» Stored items
# # #
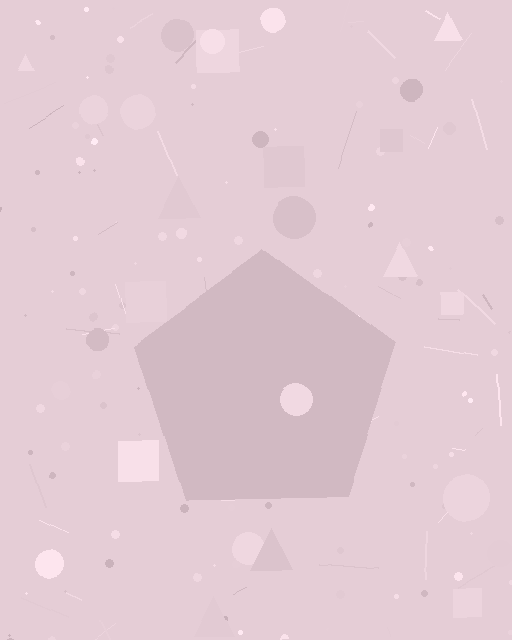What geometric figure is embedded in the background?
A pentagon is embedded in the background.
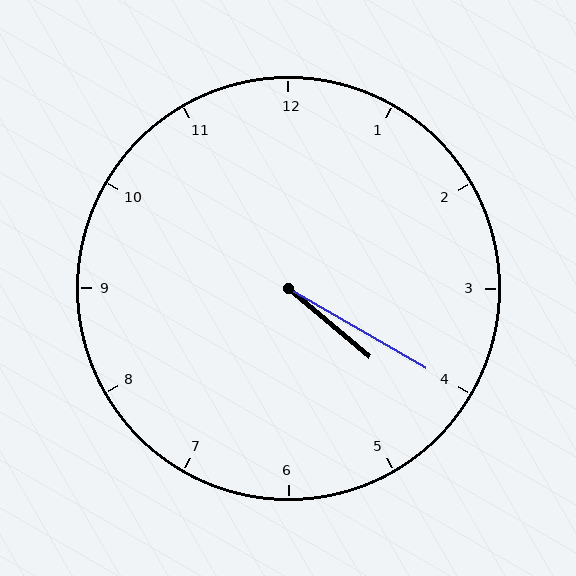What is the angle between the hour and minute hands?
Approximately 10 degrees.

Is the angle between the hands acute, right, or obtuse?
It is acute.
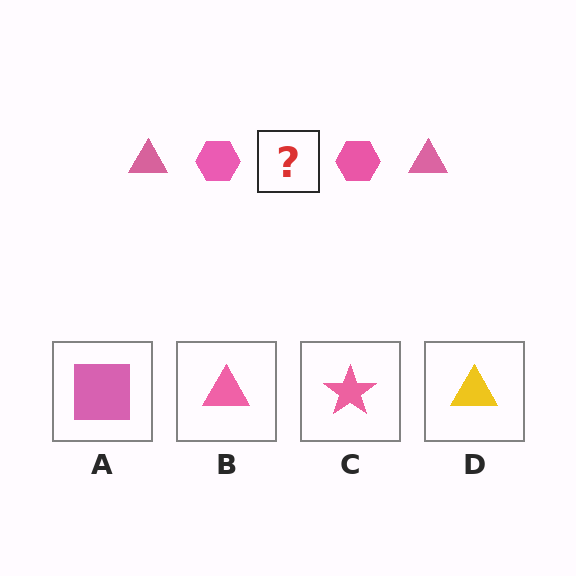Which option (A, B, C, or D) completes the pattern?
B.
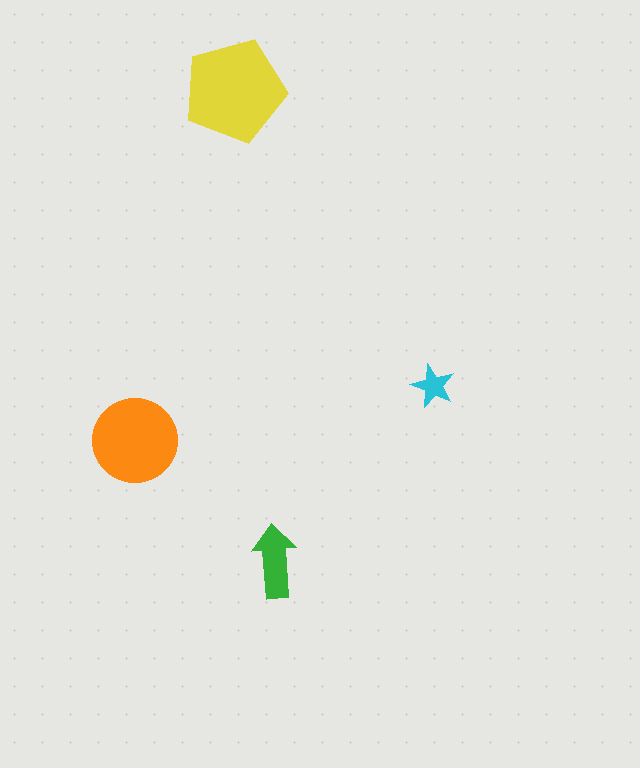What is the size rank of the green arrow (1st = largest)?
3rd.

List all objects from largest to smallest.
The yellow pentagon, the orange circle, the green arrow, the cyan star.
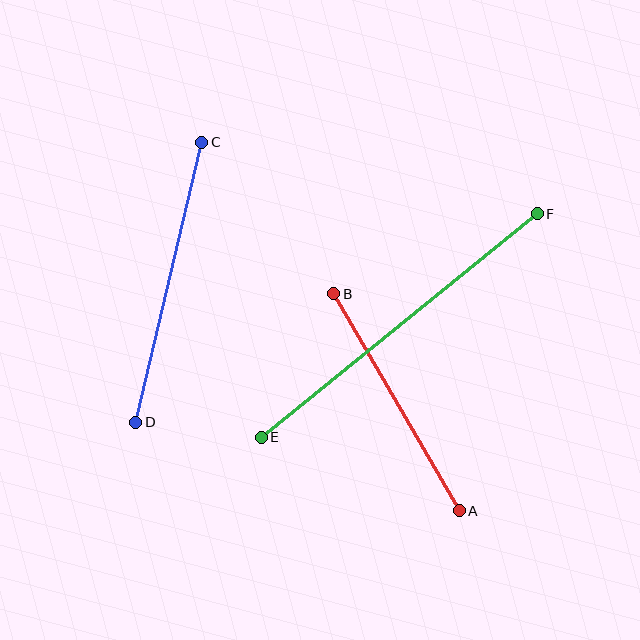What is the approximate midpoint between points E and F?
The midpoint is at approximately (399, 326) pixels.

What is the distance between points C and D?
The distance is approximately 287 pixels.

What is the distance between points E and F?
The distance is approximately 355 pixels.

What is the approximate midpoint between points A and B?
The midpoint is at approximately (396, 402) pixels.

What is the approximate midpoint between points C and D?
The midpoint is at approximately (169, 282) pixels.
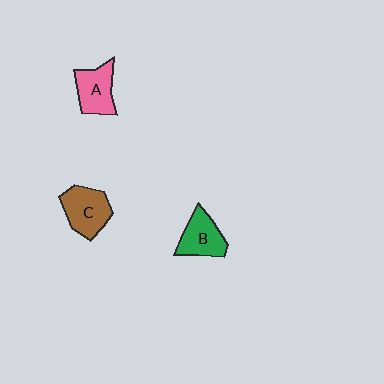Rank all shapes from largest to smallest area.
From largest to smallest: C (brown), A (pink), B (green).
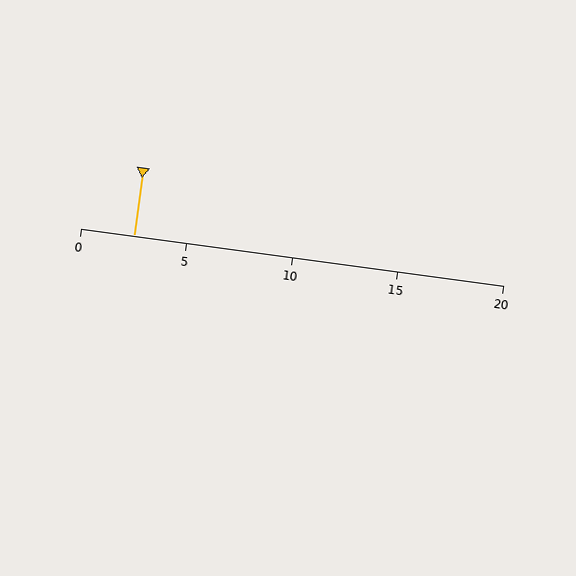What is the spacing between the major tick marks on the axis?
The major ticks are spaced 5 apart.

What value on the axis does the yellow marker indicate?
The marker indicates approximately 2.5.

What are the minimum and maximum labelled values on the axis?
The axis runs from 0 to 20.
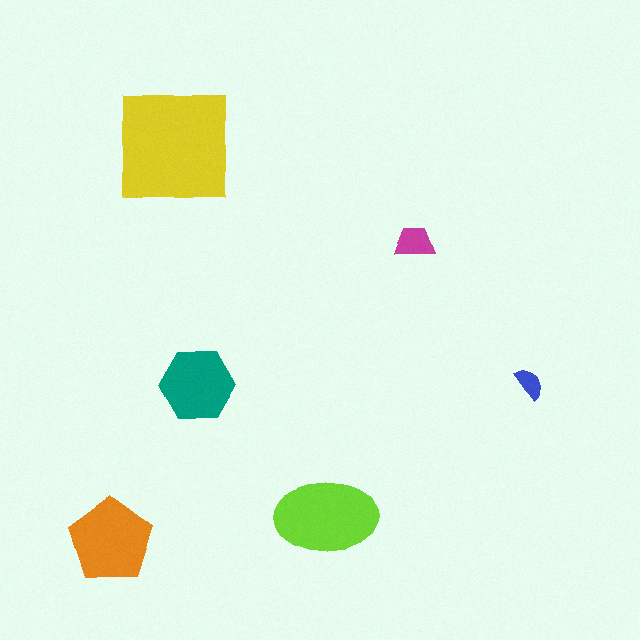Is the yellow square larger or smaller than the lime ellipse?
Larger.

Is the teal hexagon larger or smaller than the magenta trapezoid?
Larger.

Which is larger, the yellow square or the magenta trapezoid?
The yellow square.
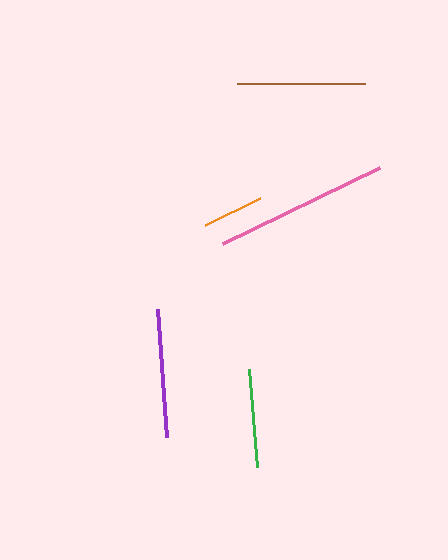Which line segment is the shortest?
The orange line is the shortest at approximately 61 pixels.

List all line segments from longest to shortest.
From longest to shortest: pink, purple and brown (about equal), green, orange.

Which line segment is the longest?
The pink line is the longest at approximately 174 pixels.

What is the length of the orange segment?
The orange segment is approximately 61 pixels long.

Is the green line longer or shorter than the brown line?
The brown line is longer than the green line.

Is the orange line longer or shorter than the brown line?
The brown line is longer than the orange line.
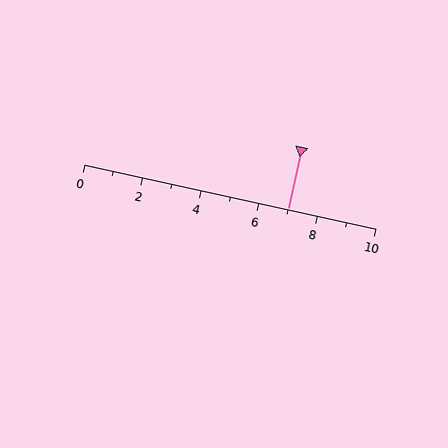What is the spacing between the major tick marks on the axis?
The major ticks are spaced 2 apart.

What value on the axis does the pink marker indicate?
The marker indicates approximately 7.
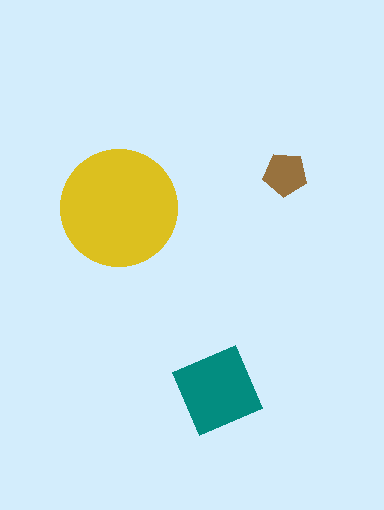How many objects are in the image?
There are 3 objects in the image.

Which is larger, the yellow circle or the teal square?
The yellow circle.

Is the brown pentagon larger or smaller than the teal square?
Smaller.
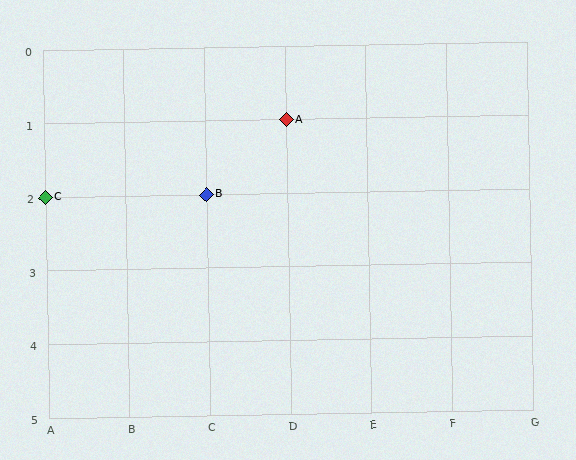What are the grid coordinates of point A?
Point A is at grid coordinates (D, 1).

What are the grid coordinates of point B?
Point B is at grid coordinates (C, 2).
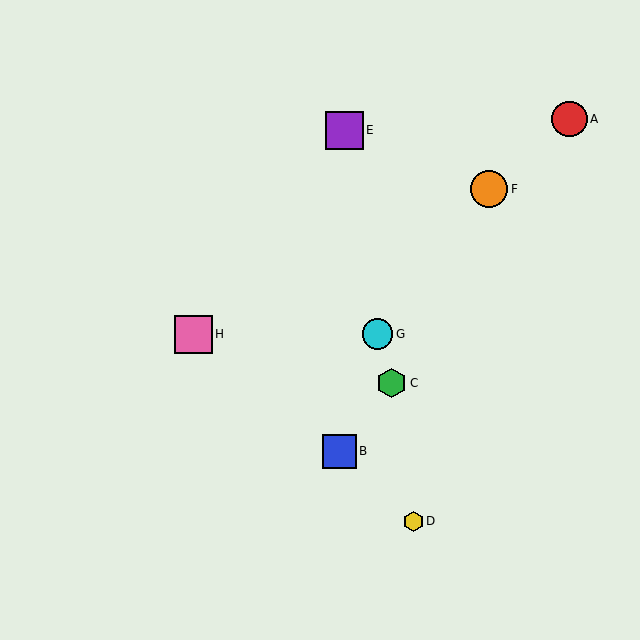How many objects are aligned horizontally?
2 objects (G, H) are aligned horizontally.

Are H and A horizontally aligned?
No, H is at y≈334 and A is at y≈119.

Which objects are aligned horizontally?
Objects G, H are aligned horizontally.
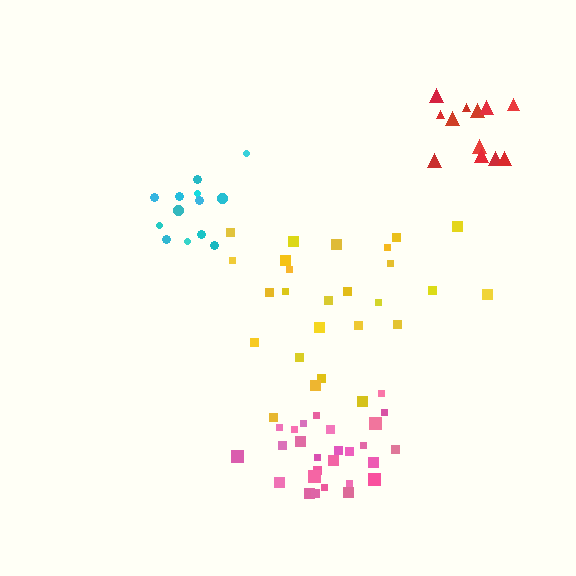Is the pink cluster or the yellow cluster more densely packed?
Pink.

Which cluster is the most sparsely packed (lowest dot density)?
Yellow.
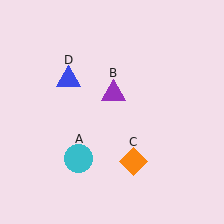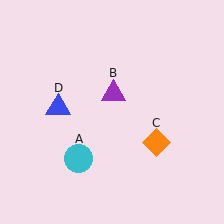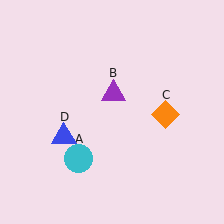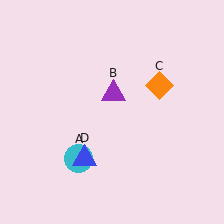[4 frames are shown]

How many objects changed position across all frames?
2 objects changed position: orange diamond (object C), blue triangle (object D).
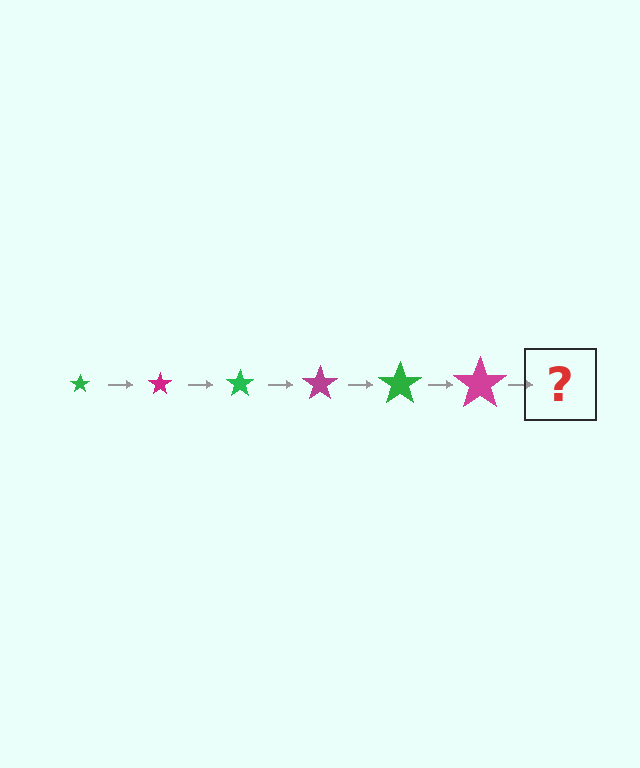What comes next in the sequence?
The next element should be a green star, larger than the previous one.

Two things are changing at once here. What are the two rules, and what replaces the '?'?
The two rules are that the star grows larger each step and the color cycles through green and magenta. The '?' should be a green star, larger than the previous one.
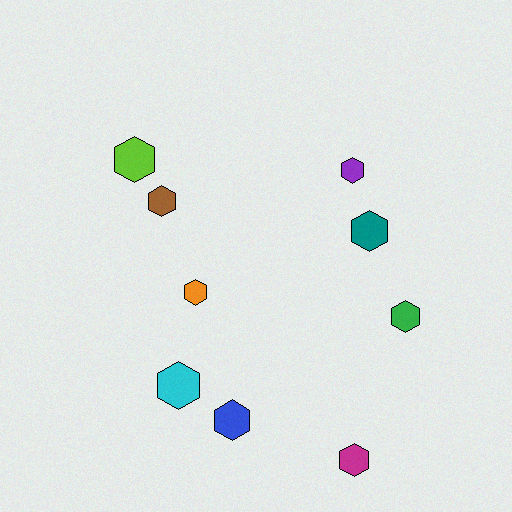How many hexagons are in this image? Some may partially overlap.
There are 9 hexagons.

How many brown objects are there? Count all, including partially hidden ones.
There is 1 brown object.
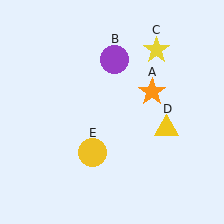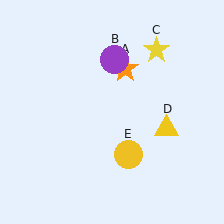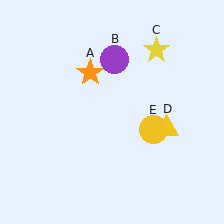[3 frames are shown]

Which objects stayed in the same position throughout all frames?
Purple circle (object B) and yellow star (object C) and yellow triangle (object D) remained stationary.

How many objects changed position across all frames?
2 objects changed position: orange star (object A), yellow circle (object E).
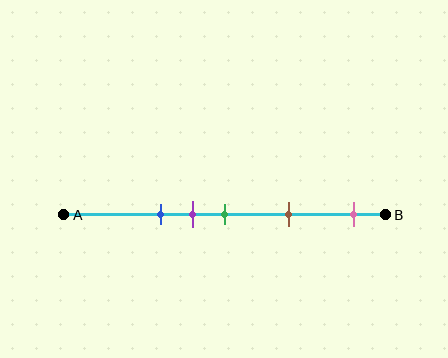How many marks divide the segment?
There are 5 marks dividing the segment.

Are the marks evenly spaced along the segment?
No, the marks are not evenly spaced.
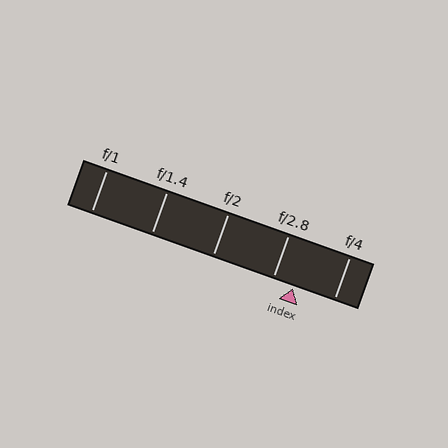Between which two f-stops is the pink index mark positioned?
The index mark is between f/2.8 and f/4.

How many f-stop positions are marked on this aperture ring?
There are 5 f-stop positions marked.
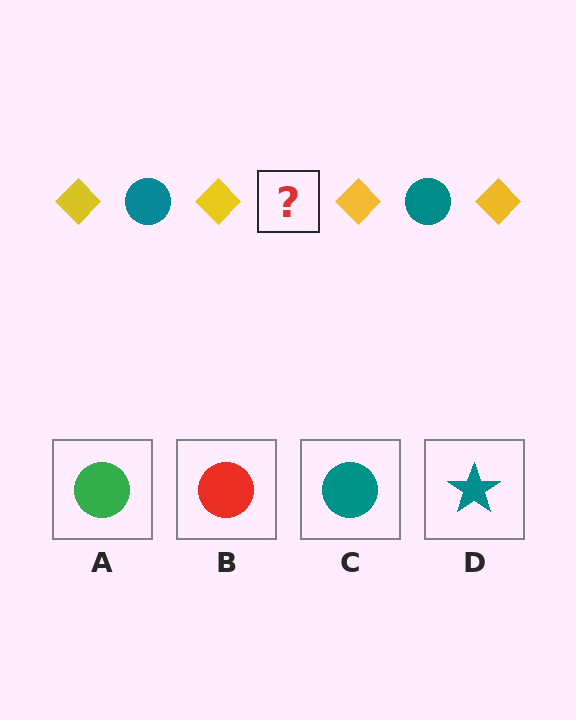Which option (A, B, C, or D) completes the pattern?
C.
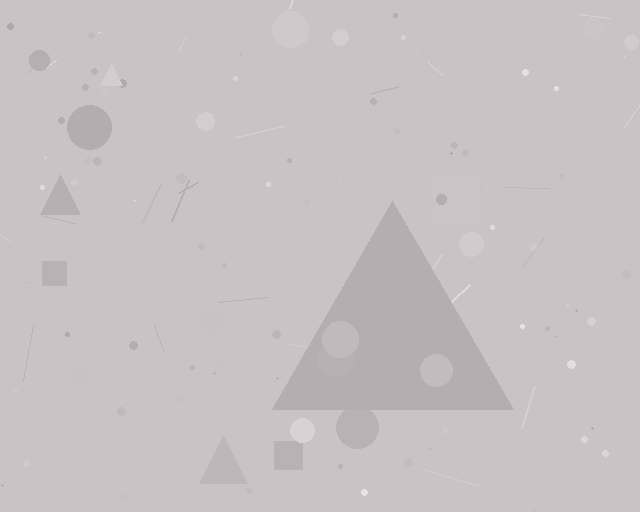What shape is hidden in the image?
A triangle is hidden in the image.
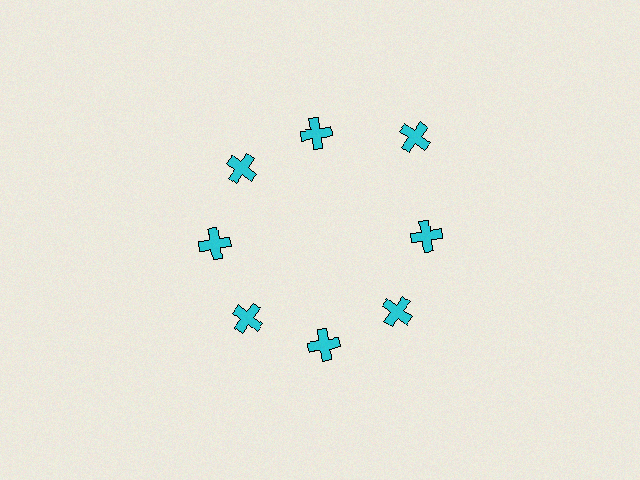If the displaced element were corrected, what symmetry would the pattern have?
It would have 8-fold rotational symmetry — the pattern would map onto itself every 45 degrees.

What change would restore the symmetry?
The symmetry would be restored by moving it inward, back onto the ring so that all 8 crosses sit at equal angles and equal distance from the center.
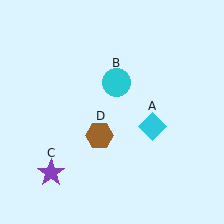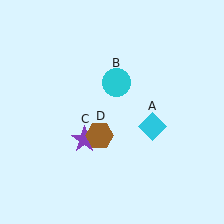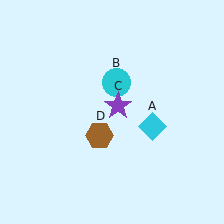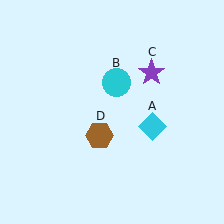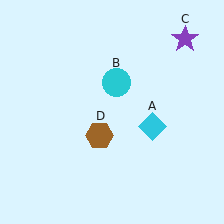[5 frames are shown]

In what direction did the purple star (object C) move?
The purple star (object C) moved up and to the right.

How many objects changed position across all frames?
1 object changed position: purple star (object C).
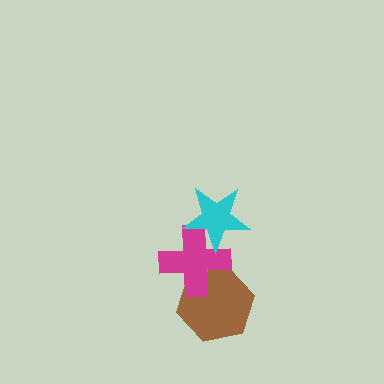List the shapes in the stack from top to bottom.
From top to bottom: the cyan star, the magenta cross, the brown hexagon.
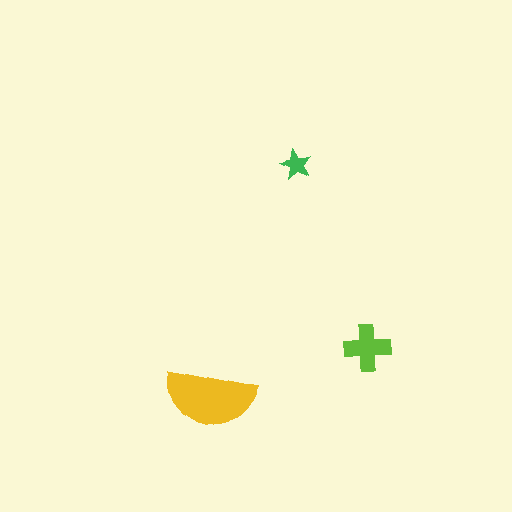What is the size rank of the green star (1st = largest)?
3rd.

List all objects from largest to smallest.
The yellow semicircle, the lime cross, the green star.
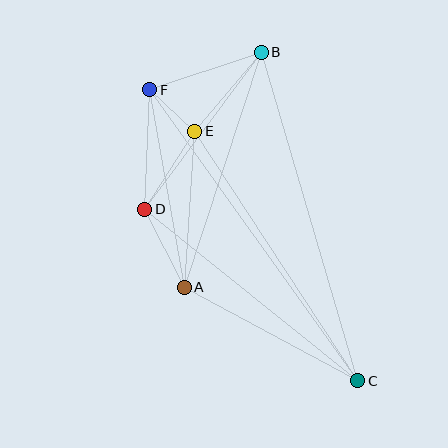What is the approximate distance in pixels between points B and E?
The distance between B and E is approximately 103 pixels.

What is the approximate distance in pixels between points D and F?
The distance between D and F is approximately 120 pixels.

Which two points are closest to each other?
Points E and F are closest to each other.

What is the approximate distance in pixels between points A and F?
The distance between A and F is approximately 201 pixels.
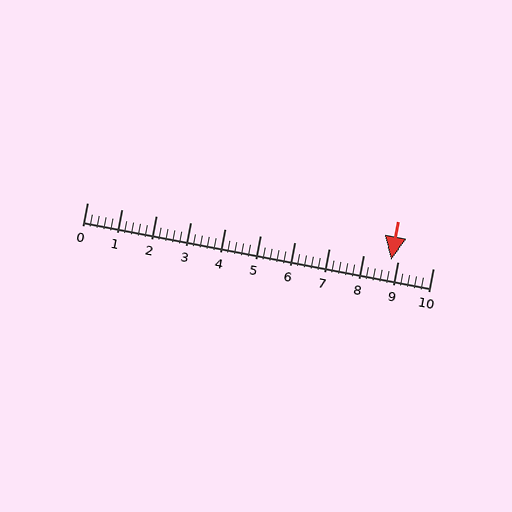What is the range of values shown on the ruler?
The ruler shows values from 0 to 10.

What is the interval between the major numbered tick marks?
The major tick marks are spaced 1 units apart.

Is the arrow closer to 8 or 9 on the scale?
# # #
» INSTRUCTIONS TO FOLLOW
Locate the line that contains "What is the interval", then please quote it and every line after it to the end of the entries above, exactly and with nothing else.

» RESPONSE TO THIS TASK
What is the interval between the major numbered tick marks?
The major tick marks are spaced 1 units apart.

Is the arrow closer to 8 or 9 on the scale?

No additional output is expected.